▶ Goal of the exercise: Give the records below again in full, exactly as written, but without any images.

▶ Input records:
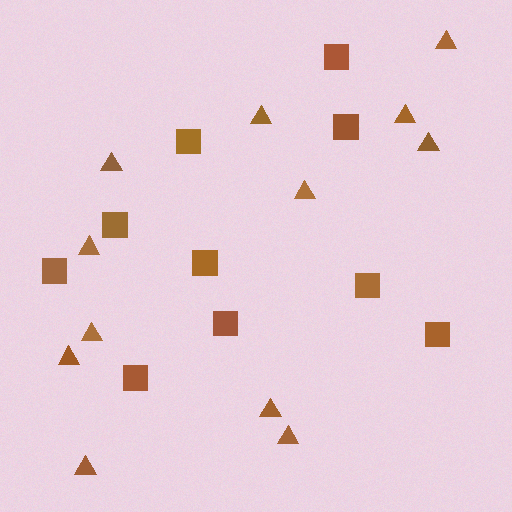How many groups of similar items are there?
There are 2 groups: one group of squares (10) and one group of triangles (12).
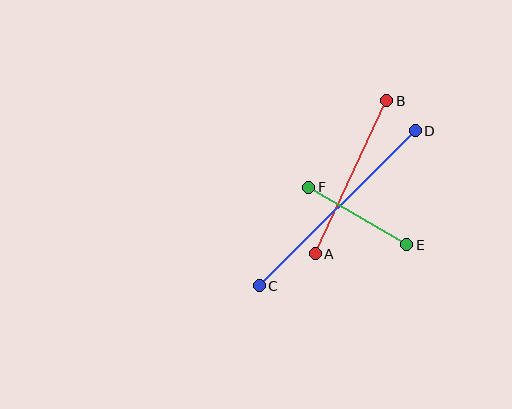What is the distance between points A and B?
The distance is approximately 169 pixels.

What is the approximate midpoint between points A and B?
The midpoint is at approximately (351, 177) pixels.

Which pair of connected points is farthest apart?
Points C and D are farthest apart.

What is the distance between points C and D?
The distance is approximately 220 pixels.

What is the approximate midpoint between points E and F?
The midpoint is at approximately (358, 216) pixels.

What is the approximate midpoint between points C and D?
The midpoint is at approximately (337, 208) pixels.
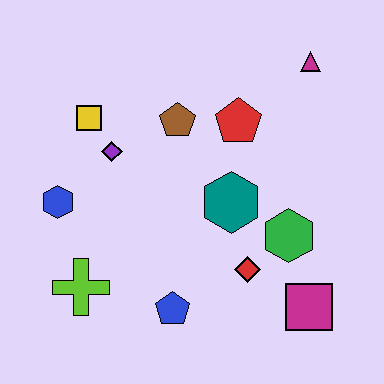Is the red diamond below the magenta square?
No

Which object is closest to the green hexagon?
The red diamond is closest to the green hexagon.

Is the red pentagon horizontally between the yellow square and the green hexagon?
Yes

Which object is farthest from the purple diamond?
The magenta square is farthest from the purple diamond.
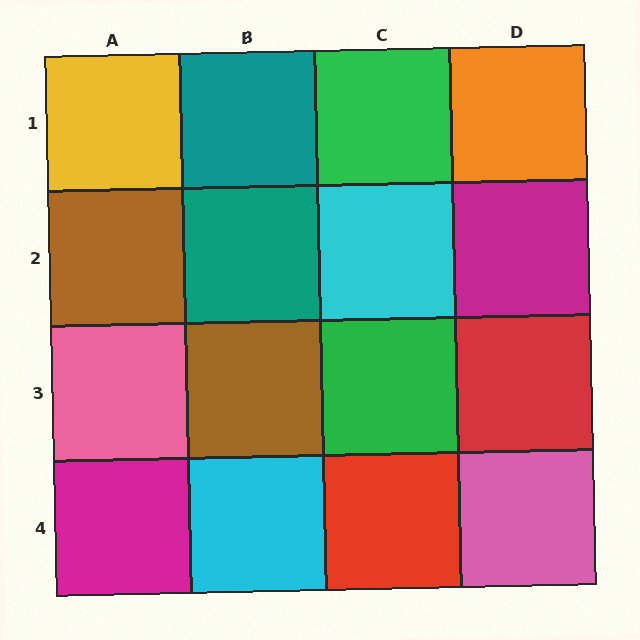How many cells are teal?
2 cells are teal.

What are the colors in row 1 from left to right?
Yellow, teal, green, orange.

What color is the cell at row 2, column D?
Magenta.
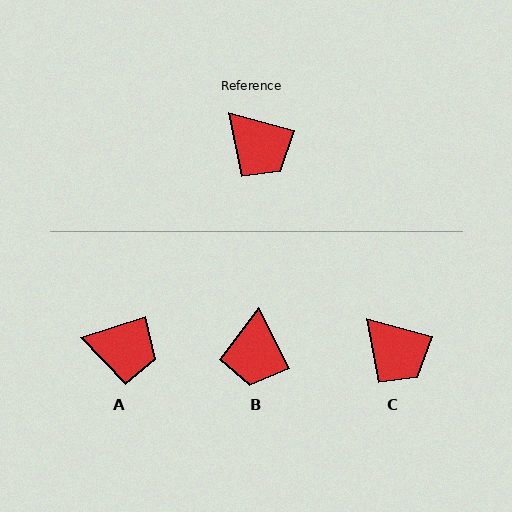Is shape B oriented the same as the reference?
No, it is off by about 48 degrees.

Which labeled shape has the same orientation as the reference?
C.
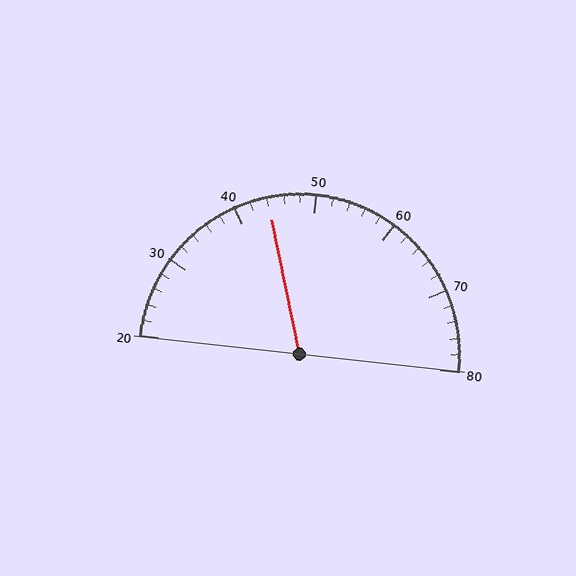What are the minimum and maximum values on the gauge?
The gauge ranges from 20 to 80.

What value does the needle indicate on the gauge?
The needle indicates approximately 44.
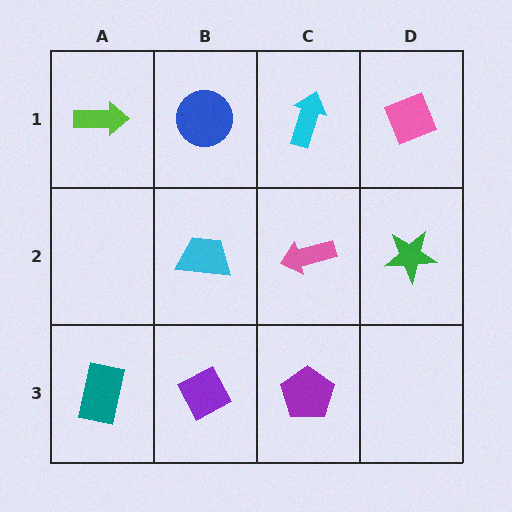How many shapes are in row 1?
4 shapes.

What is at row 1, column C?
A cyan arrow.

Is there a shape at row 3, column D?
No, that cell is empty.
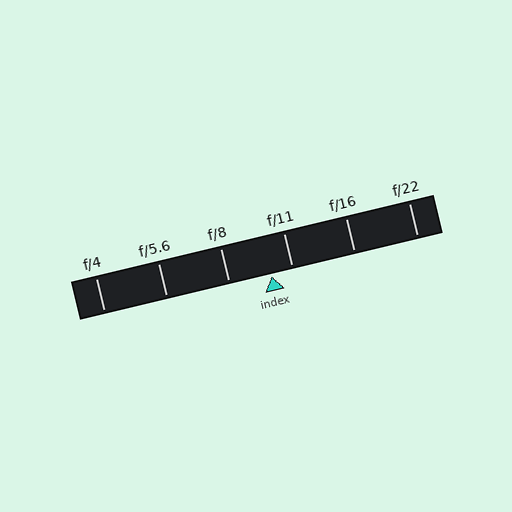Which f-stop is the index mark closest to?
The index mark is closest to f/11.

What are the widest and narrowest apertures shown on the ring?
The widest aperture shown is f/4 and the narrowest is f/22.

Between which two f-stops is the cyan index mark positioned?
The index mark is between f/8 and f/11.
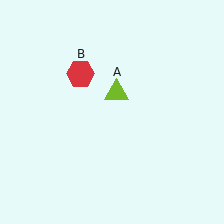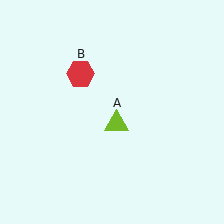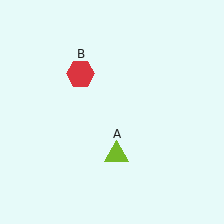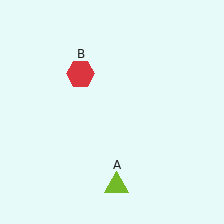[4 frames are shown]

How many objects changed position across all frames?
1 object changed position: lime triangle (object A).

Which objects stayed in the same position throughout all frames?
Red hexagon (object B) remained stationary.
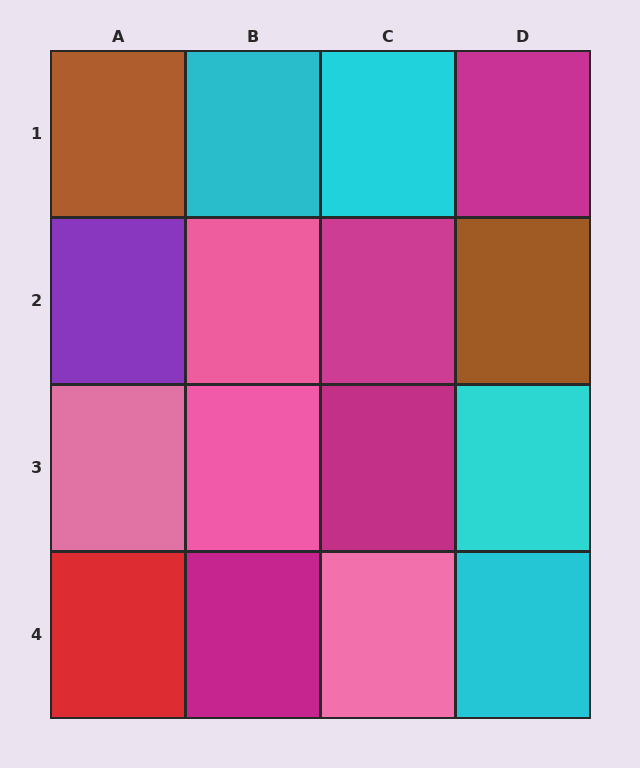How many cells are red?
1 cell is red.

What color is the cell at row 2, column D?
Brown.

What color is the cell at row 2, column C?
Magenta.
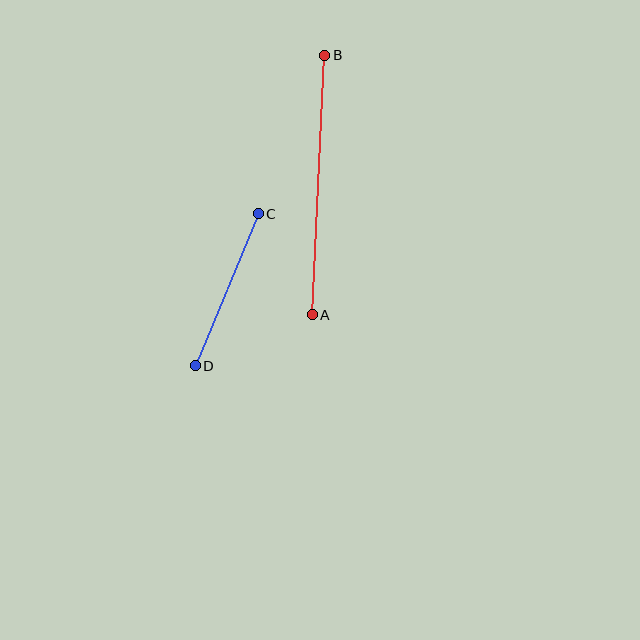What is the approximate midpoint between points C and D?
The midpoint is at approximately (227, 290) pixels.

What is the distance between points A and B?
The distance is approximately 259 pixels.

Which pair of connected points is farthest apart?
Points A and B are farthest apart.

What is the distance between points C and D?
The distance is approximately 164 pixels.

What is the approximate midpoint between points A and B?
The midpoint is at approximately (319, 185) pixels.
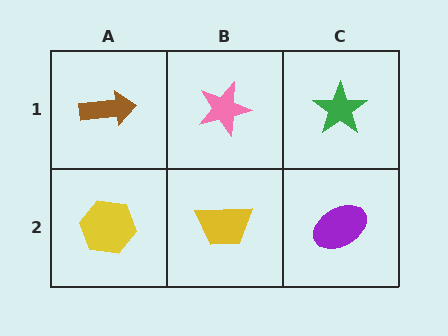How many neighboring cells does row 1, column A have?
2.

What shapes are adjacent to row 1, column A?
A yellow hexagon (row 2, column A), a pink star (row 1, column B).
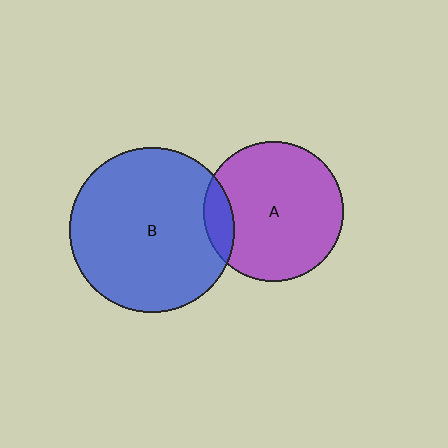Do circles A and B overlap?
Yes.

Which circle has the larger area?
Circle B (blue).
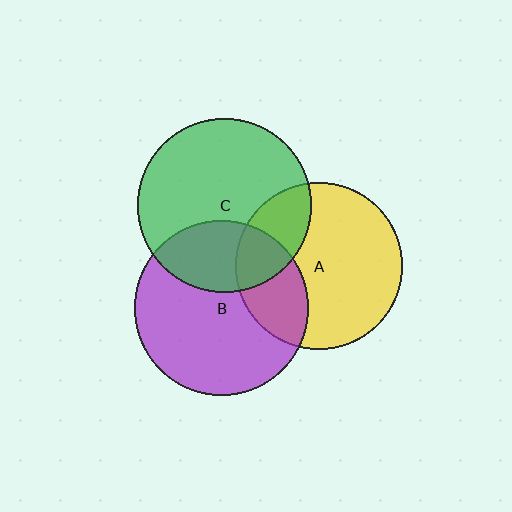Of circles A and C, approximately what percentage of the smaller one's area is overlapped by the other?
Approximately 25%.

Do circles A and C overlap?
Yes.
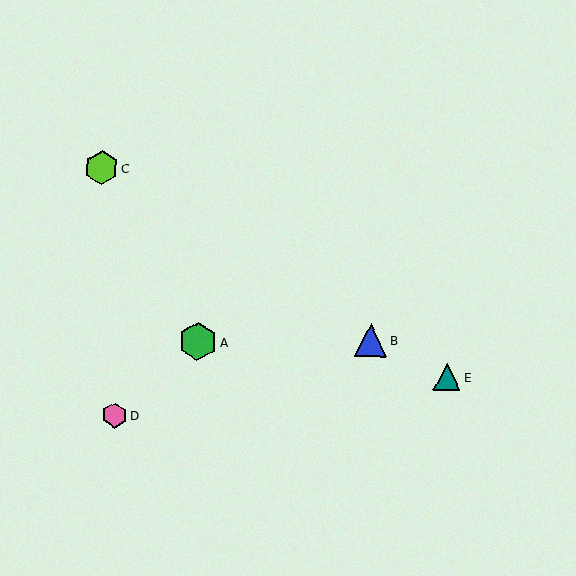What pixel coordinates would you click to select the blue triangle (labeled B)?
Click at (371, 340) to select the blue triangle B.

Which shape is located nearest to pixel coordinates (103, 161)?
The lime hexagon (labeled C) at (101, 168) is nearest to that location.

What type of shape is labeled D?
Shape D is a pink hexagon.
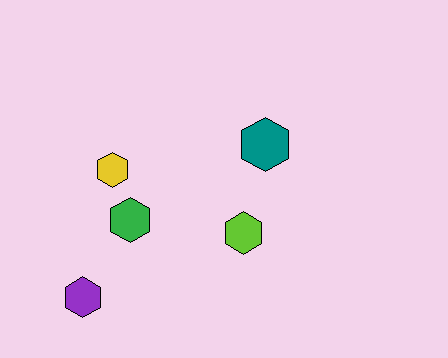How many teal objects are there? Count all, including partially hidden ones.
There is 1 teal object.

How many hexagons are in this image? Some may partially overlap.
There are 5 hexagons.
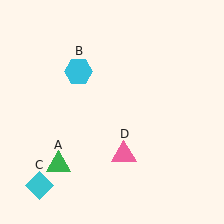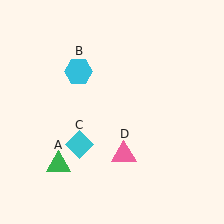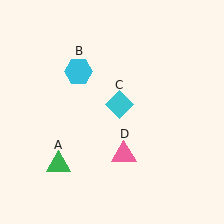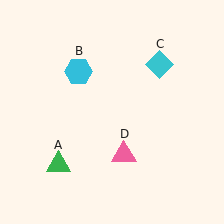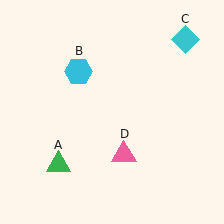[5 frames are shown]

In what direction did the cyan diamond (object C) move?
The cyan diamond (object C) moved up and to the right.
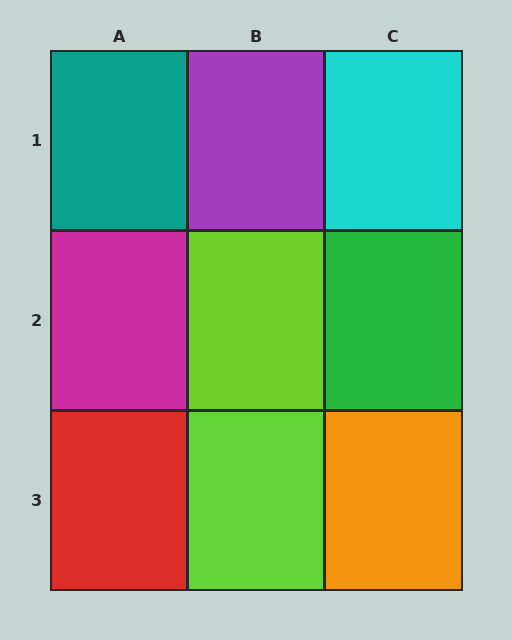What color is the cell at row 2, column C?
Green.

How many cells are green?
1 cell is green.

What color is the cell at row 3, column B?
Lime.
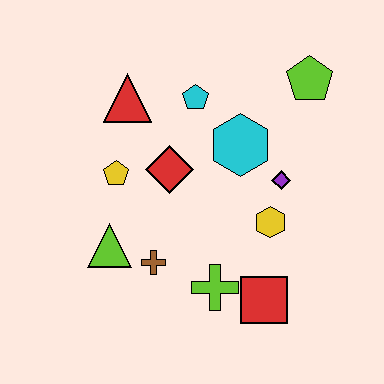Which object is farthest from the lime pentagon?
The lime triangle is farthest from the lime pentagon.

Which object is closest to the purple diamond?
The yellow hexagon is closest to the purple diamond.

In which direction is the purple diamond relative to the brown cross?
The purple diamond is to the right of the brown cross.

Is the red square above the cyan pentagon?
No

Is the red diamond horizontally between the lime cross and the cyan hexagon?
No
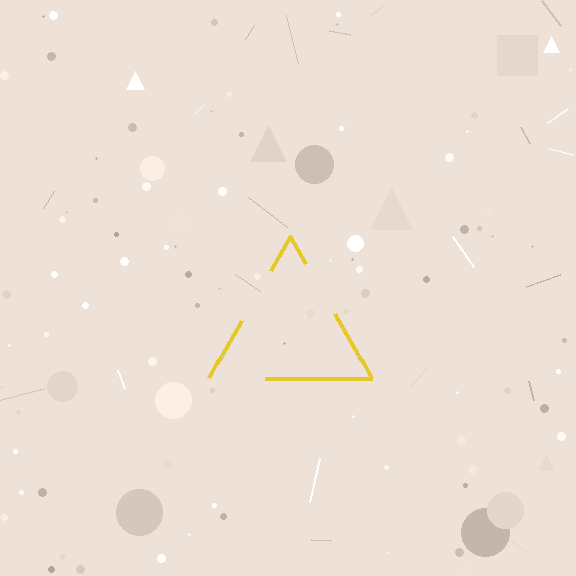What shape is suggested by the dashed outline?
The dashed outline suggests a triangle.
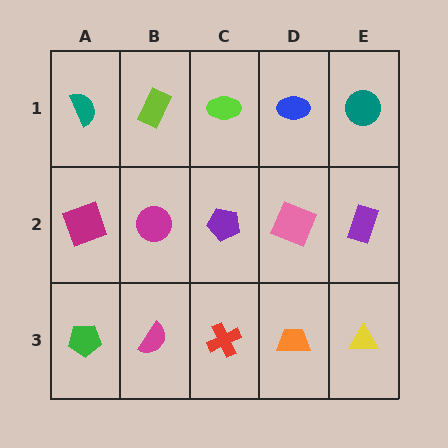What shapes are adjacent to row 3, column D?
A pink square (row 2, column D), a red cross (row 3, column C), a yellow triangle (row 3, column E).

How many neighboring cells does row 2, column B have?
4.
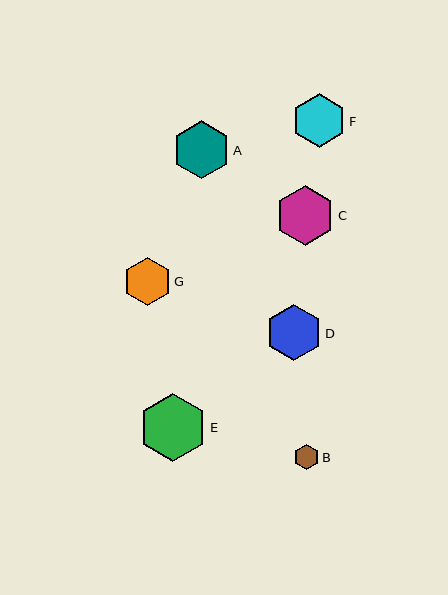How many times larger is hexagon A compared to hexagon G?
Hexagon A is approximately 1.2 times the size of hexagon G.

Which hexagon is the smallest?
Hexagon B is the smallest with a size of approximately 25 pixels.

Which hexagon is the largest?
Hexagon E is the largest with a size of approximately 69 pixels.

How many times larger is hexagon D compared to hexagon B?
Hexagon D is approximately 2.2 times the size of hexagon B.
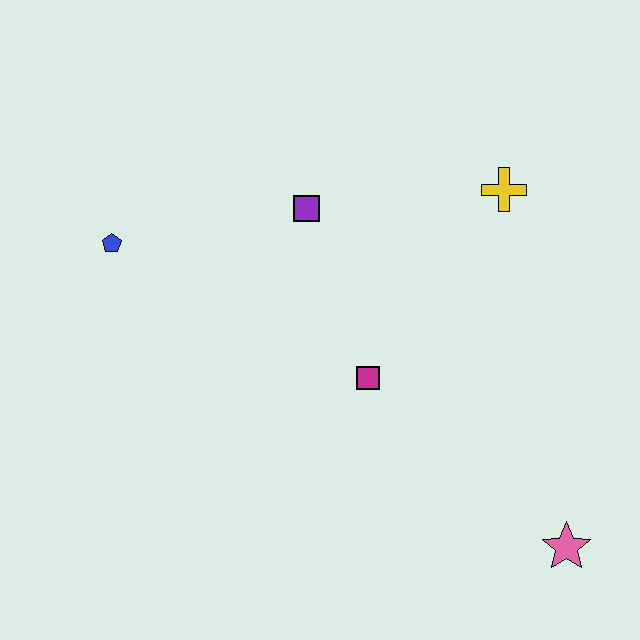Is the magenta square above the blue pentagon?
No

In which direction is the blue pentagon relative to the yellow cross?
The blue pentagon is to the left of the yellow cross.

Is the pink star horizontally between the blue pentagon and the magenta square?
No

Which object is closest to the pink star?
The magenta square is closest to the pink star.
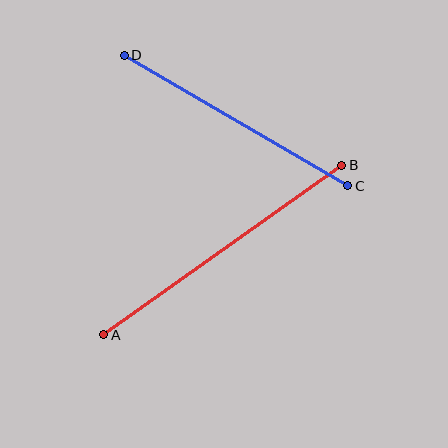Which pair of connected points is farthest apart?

▶ Exercise response:
How many groups of similar items are there?
There are 2 groups: one group of squares (10) and one group of triangles (12).
What is the distance between points A and B?
The distance is approximately 169 pixels.

What is the approximate midpoint between points A and B?
The midpoint is at approximately (351, 177) pixels.

Which pair of connected points is farthest apart?
Points C and D are farthest apart.

What is the distance between points C and D?
The distance is approximately 220 pixels.

What is the approximate midpoint between points E and F?
The midpoint is at approximately (358, 216) pixels.

What is the approximate midpoint between points C and D?
The midpoint is at approximately (337, 208) pixels.
Is the red diamond below the magenta square?
No

Which object is closest to the green hexagon?
The red diamond is closest to the green hexagon.

Is the red pentagon horizontally between the yellow square and the green hexagon?
Yes

Which object is farthest from the purple diamond?
The magenta square is farthest from the purple diamond.
How many cells are teal?
2 cells are teal.

What are the colors in row 1 from left to right?
Yellow, teal, green, orange.

What color is the cell at row 2, column D?
Magenta.
Is shape B oriented the same as the reference?
No, it is off by about 48 degrees.

Which labeled shape has the same orientation as the reference?
C.
What are the minimum and maximum values on the gauge?
The gauge ranges from 20 to 80.

What value does the needle indicate on the gauge?
The needle indicates approximately 44.
How many shapes are in row 1?
4 shapes.

What is at row 1, column C?
A cyan arrow.

Is there a shape at row 3, column D?
No, that cell is empty.
Which f-stop is the index mark closest to?
The index mark is closest to f/11.

What are the widest and narrowest apertures shown on the ring?
The widest aperture shown is f/4 and the narrowest is f/22.

Between which two f-stops is the cyan index mark positioned?
The index mark is between f/8 and f/11.
[4 frames are shown]

How many objects changed position across all frames?
1 object changed position: lime triangle (object A).

Which objects stayed in the same position throughout all frames?
Red hexagon (object B) remained stationary.
How many cells are red?
1 cell is red.

What color is the cell at row 2, column D?
Brown.

What color is the cell at row 2, column C?
Magenta.
What is the approximate midpoint between points C and D?
The midpoint is at approximately (227, 290) pixels.

What is the distance between points A and B?
The distance is approximately 259 pixels.

Which pair of connected points is farthest apart?
Points A and B are farthest apart.

What is the distance between points C and D?
The distance is approximately 164 pixels.

What is the approximate midpoint between points A and B?
The midpoint is at approximately (319, 185) pixels.
How many neighboring cells does row 1, column A have?
2.

What shapes are adjacent to row 1, column A?
A yellow hexagon (row 2, column A), a pink star (row 1, column B).
Do circles A and B overlap?
Yes.

Which circle has the larger area?
Circle B (blue).
Of circles A and C, approximately what percentage of the smaller one's area is overlapped by the other?
Approximately 25%.

Do circles A and C overlap?
Yes.
What pixel coordinates would you click to select the blue triangle (labeled B)?
Click at (371, 340) to select the blue triangle B.

Which shape is located nearest to pixel coordinates (103, 161)?
The lime hexagon (labeled C) at (101, 168) is nearest to that location.

What type of shape is labeled D?
Shape D is a pink hexagon.
How many teal objects are there? Count all, including partially hidden ones.
There is 1 teal object.

How many hexagons are in this image? Some may partially overlap.
There are 5 hexagons.
[5 frames are shown]

In what direction did the cyan diamond (object C) move?
The cyan diamond (object C) moved up and to the right.
What color is the cell at row 2, column C?
Green.

How many cells are green?
1 cell is green.

What color is the cell at row 3, column B?
Lime.
Which object is farthest from the lime pentagon?
The lime triangle is farthest from the lime pentagon.

Which object is closest to the purple diamond?
The yellow hexagon is closest to the purple diamond.

In which direction is the purple diamond relative to the brown cross?
The purple diamond is to the right of the brown cross.

Is the red square above the cyan pentagon?
No

Is the red diamond horizontally between the lime cross and the cyan hexagon?
No
What shape is suggested by the dashed outline?
The dashed outline suggests a triangle.
What shapes are adjacent to row 3, column D?
A pink square (row 2, column D), a red cross (row 3, column C), a yellow triangle (row 3, column E).

How many neighboring cells does row 2, column B have?
4.
How many times larger is hexagon A compared to hexagon G?
Hexagon A is approximately 1.2 times the size of hexagon G.

Which hexagon is the smallest?
Hexagon B is the smallest with a size of approximately 25 pixels.

Which hexagon is the largest?
Hexagon E is the largest with a size of approximately 69 pixels.

How many times larger is hexagon D compared to hexagon B?
Hexagon D is approximately 2.2 times the size of hexagon B.
Is the magenta square above the blue pentagon?
No

In which direction is the blue pentagon relative to the yellow cross?
The blue pentagon is to the left of the yellow cross.

Is the pink star horizontally between the blue pentagon and the magenta square?
No

Which object is closest to the pink star?
The magenta square is closest to the pink star.
Which pair of connected points is farthest apart?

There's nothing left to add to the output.